++++ INFORMATION SUPPLIED ++++

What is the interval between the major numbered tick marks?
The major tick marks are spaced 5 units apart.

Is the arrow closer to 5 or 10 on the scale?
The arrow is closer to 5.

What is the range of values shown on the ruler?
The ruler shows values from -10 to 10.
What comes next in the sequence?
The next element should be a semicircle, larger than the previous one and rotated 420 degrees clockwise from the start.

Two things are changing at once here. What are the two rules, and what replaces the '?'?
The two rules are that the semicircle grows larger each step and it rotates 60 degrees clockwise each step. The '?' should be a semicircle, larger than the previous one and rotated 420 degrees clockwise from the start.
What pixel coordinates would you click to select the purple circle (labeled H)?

++++
++++ INFORMATION SUPPLIED ++++

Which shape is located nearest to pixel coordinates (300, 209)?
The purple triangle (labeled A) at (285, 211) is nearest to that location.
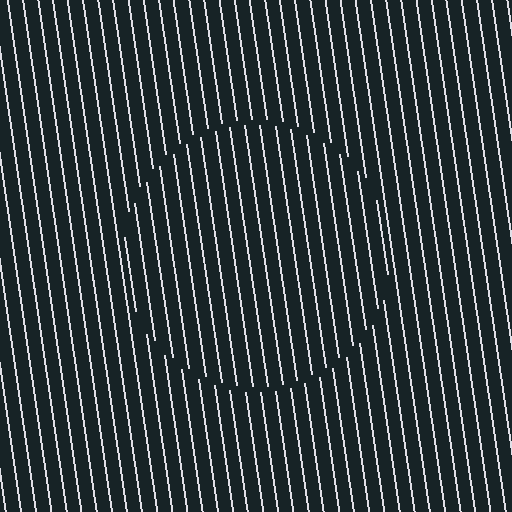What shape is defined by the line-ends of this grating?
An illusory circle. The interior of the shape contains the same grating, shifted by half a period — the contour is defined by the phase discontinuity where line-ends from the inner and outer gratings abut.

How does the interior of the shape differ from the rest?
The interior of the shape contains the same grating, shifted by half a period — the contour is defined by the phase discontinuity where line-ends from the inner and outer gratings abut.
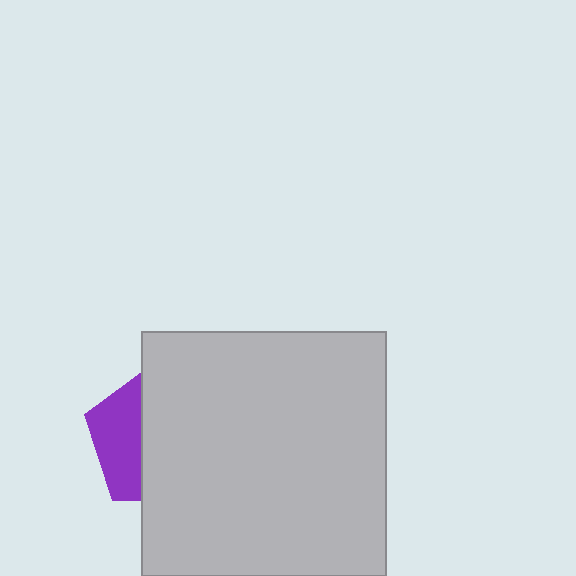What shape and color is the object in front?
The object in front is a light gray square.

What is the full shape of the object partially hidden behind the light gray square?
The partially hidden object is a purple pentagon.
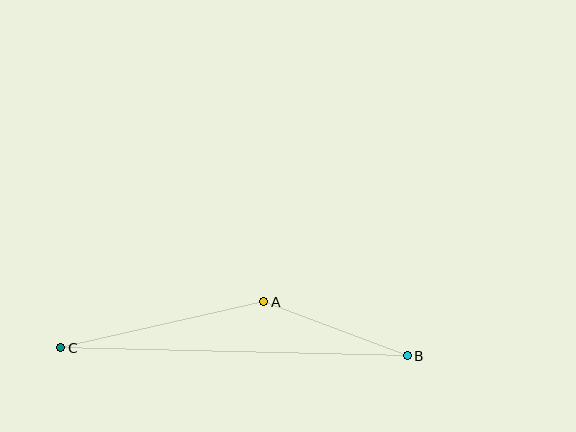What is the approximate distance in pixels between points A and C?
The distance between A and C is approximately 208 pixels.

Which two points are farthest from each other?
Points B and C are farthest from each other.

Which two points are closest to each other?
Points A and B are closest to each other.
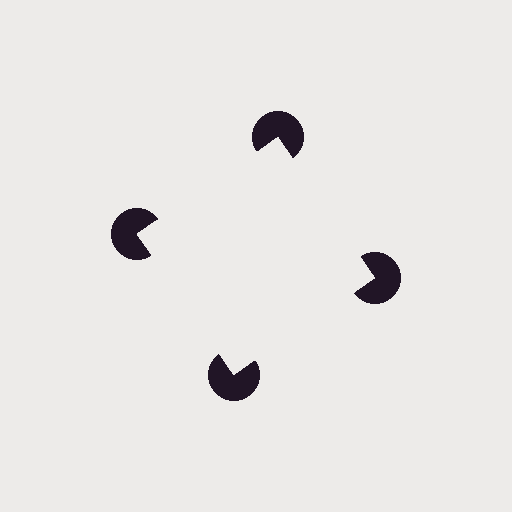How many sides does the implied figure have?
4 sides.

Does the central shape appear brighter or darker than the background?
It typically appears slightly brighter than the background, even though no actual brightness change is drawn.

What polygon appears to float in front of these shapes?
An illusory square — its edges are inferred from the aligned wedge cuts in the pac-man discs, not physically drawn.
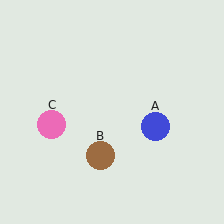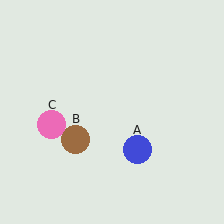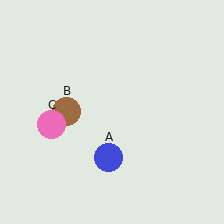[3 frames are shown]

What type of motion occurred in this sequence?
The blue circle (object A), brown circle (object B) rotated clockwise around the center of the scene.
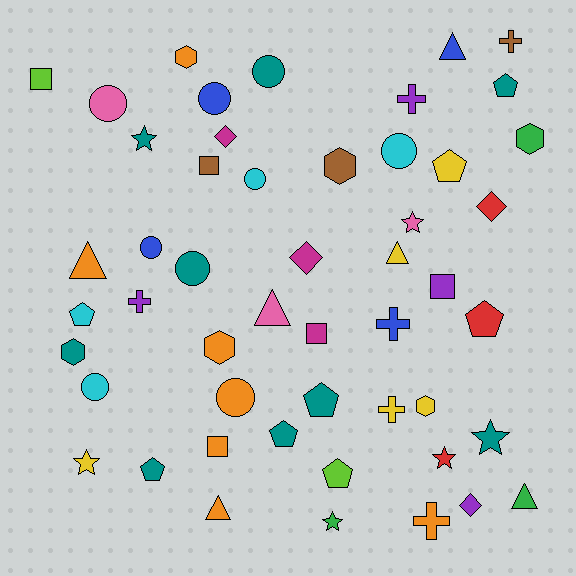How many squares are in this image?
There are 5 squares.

++++
++++ INFORMATION SUPPLIED ++++

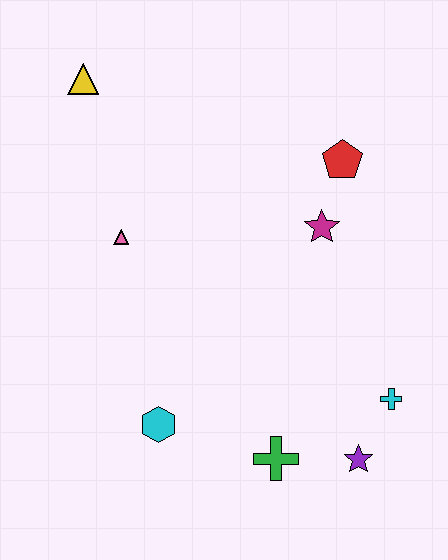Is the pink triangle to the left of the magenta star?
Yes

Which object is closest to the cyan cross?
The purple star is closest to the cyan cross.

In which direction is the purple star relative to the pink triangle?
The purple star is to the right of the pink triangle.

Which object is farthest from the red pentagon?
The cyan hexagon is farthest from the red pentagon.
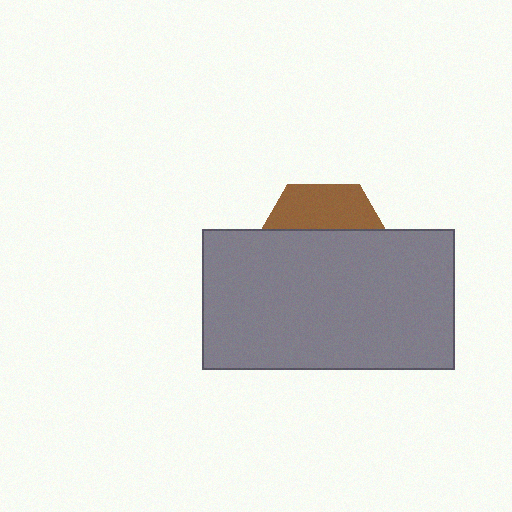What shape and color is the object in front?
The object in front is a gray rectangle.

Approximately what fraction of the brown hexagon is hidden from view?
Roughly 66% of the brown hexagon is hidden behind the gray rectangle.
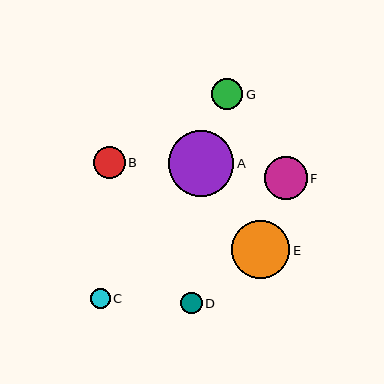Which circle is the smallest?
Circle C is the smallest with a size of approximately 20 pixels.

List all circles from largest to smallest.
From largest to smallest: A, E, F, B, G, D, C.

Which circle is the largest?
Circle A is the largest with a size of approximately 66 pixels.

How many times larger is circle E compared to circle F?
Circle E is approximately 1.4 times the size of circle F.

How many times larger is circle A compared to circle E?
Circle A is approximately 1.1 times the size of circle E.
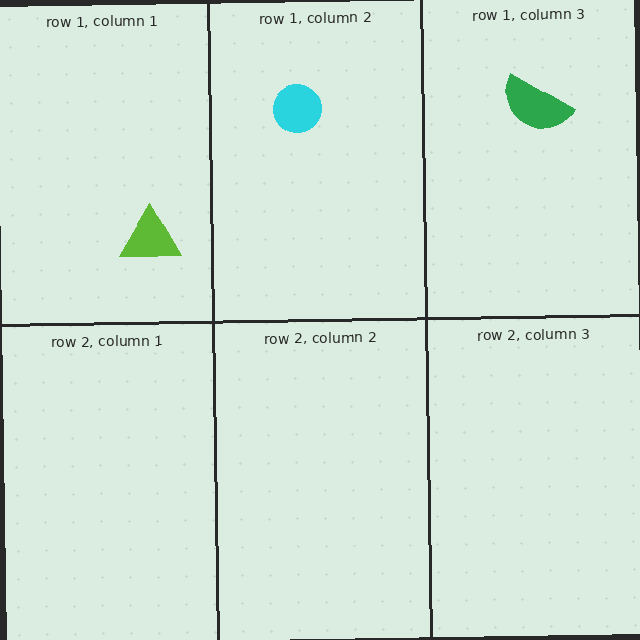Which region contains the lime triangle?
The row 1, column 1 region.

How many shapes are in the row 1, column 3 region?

++++

GIVEN TASK
Retype only the lines above from the one with "Which object is closest to the cyan cross?" through the one with "How many shapes", exactly and with both ends. Images stay out.

ANSWER IN FULL
Which object is closest to the cyan cross?
The purple star is closest to the cyan cross.

In which direction is the purple star relative to the pink triangle?
The purple star is to the right of the pink triangle.

Which object is farthest from the red pentagon?
The cyan hexagon is farthest from the red pentagon.
What shape and color is the object in front?
The object in front is a gray rectangle.

Approximately what fraction of the brown hexagon is hidden from view?
Roughly 66% of the brown hexagon is hidden behind the gray rectangle.
Which circle is the smallest?
Circle C is the smallest with a size of approximately 20 pixels.

List all circles from largest to smallest.
From largest to smallest: A, E, F, B, G, D, C.

Which circle is the largest?
Circle A is the largest with a size of approximately 66 pixels.

How many times larger is circle E compared to circle F?
Circle E is approximately 1.4 times the size of circle F.

How many times larger is circle A compared to circle E?
Circle A is approximately 1.1 times the size of circle E.
Which region contains the lime triangle?
The row 1, column 1 region.

How many shapes are in the row 1, column 3 region?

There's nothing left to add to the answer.